What you are asked to do =
Produce an exact copy of the lines from the line containing "How many hexagons" through the last line of the entries below, and only those lines.

── Input rows

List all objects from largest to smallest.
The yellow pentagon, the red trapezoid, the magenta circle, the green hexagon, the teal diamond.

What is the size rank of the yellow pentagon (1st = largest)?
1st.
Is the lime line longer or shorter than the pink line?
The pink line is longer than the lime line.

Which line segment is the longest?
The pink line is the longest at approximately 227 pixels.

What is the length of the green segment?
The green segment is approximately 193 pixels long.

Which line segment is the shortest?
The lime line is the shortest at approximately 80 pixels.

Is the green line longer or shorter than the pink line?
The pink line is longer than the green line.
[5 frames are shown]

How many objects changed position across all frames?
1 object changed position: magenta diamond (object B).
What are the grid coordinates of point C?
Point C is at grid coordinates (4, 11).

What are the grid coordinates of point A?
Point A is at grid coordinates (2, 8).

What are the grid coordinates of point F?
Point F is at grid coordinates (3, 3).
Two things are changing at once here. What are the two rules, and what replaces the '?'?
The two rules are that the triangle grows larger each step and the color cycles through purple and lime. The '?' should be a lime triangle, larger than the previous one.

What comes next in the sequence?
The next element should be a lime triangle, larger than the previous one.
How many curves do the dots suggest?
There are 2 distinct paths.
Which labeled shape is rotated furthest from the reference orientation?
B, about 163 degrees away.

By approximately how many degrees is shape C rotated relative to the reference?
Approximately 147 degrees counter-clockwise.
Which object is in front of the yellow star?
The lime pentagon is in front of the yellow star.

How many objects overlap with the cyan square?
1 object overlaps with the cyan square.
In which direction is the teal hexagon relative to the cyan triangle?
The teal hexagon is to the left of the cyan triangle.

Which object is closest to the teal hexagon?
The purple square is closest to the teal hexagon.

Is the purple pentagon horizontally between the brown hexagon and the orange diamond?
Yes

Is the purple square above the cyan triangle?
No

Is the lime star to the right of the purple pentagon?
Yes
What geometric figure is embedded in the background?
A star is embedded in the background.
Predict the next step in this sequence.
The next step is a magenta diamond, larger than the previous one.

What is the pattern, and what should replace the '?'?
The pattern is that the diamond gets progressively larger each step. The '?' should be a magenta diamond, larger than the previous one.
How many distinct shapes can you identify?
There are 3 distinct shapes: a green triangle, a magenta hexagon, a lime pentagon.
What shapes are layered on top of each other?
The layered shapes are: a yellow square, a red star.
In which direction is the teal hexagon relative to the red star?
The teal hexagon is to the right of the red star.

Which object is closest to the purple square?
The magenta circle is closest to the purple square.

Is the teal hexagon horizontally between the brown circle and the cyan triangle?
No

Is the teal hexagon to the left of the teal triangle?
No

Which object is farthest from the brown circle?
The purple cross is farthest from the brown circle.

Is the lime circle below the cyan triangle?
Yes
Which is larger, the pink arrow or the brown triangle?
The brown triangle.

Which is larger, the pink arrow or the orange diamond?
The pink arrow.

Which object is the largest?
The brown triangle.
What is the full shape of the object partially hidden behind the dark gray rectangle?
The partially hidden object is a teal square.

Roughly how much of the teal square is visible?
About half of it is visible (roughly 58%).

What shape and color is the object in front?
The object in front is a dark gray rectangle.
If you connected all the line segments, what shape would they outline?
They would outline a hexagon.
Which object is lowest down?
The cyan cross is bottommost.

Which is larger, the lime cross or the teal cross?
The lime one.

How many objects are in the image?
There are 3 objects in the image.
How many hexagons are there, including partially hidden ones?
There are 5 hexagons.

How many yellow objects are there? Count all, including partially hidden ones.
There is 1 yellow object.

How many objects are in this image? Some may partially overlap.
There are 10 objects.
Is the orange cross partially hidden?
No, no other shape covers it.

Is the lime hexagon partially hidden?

────

Answer below =
How many hexagons are there, including partially hidden ones?
There are 5 hexagons.

How many yellow objects are there? Count all, including partially hidden ones.
There is 1 yellow object.

How many objects are in this image? Some may partially overlap.
There are 10 objects.
Is the orange cross partially hidden?
No, no other shape covers it.

Is the lime hexagon partially hidden?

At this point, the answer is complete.